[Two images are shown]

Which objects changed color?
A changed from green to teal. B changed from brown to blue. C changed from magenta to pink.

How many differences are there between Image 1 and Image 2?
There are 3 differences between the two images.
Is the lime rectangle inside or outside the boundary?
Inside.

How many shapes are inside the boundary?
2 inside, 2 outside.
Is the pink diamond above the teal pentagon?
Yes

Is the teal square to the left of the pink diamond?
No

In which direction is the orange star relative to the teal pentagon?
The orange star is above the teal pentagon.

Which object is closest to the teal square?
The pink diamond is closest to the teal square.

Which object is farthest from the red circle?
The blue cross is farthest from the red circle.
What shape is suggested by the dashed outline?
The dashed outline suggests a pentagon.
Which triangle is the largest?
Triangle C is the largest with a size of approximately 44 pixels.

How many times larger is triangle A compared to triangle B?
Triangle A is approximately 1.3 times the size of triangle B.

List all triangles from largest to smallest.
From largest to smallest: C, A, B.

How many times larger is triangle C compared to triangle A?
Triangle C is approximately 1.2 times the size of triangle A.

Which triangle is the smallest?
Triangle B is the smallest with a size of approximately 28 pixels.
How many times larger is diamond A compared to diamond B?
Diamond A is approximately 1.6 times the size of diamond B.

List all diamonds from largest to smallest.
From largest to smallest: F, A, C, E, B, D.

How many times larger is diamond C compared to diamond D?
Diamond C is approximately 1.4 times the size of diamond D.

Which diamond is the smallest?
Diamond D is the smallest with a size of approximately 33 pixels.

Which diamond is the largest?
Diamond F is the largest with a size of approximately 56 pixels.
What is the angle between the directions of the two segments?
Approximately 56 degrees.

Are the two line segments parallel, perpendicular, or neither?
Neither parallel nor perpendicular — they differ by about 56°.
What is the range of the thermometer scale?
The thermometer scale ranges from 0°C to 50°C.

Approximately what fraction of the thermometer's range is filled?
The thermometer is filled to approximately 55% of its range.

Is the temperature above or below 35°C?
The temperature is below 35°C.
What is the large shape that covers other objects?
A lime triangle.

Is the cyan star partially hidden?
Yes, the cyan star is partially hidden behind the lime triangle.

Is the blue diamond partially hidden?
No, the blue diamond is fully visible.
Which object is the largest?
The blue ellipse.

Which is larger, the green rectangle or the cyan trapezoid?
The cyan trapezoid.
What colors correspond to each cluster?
- - -
Stated task: Print the whole listing exactly as it is.

Result of the task:
[Two images are shown]

Which objects changed color?
A changed from green to teal. B changed from brown to blue. C changed from magenta to pink.

How many differences are there between Image 1 and Image 2?
There are 3 differences between the two images.
Is the lime rectangle inside or outside the boundary?
Inside.

How many shapes are inside the boundary?
2 inside, 2 outside.
Is the pink diamond above the teal pentagon?
Yes

Is the teal square to the left of the pink diamond?
No

In which direction is the orange star relative to the teal pentagon?
The orange star is above the teal pentagon.

Which object is closest to the teal square?
The pink diamond is closest to the teal square.

Which object is farthest from the red circle?
The blue cross is farthest from the red circle.
What shape is suggested by the dashed outline?
The dashed outline suggests a pentagon.
Which triangle is the largest?
Triangle C is the largest with a size of approximately 44 pixels.

How many times larger is triangle A compared to triangle B?
Triangle A is approximately 1.3 times the size of triangle B.

List all triangles from largest to smallest.
From largest to smallest: C, A, B.

How many times larger is triangle C compared to triangle A?
Triangle C is approximately 1.2 times the size of triangle A.

Which triangle is the smallest?
Triangle B is the smallest with a size of approximately 28 pixels.
How many times larger is diamond A compared to diamond B?
Diamond A is approximately 1.6 times the size of diamond B.

List all diamonds from largest to smallest.
From largest to smallest: F, A, C, E, B, D.

How many times larger is diamond C compared to diamond D?
Diamond C is approximately 1.4 times the size of diamond D.

Which diamond is the smallest?
Diamond D is the smallest with a size of approximately 33 pixels.

Which diamond is the largest?
Diamond F is the largest with a size of approximately 56 pixels.
What is the angle between the directions of the two segments?
Approximately 56 degrees.

Are the two line segments parallel, perpendicular, or neither?
Neither parallel nor perpendicular — they differ by about 56°.
What is the range of the thermometer scale?
The thermometer scale ranges from 0°C to 50°C.

Approximately what fraction of the thermometer's range is filled?
The thermometer is filled to approximately 55% of its range.

Is the temperature above or below 35°C?
The temperature is below 35°C.
What is the large shape that covers other objects?
A lime triangle.

Is the cyan star partially hidden?
Yes, the cyan star is partially hidden behind the lime triangle.

Is the blue diamond partially hidden?
No, the blue diamond is fully visible.
Which object is the largest?
The blue ellipse.

Which is larger, the green rectangle or the cyan trapezoid?
The cyan trapezoid.
What colors correspond to each cluster?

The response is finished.